## Given instruction
Beneath this sentence is a listing. Return its lines from the one containing "What shapes are adjacent to row 1, column D?" through the last, exactly, and omit the pictures.

## Data supplied
%%

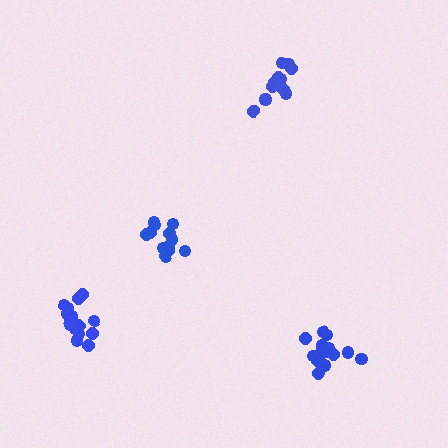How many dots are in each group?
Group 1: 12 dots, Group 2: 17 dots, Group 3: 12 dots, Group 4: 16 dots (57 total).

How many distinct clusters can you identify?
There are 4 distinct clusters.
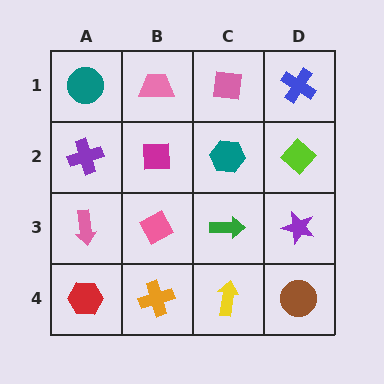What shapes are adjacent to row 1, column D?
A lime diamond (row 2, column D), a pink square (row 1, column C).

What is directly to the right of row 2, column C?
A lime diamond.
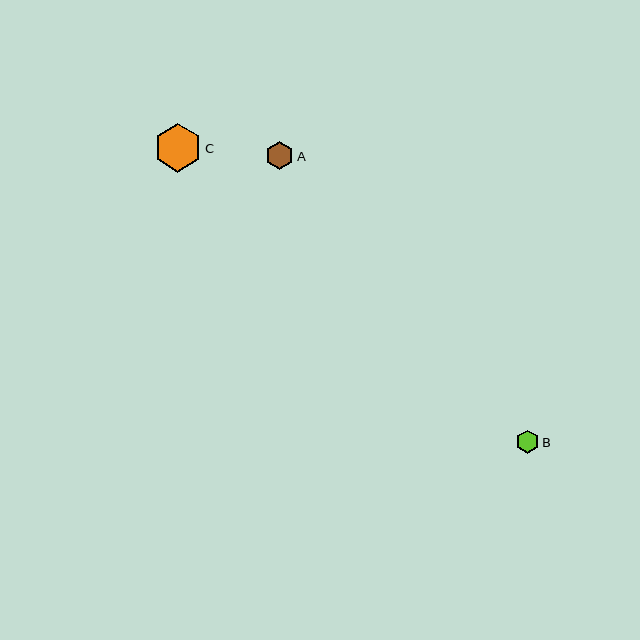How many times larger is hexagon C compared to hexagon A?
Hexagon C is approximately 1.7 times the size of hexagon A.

%%

## Worked answer
What shapes are adjacent to row 1, column D?
A lime diamond (row 2, column D), a pink square (row 1, column C).

What is directly to the right of row 2, column C?
A lime diamond.
How many times larger is hexagon C compared to hexagon A?
Hexagon C is approximately 1.7 times the size of hexagon A.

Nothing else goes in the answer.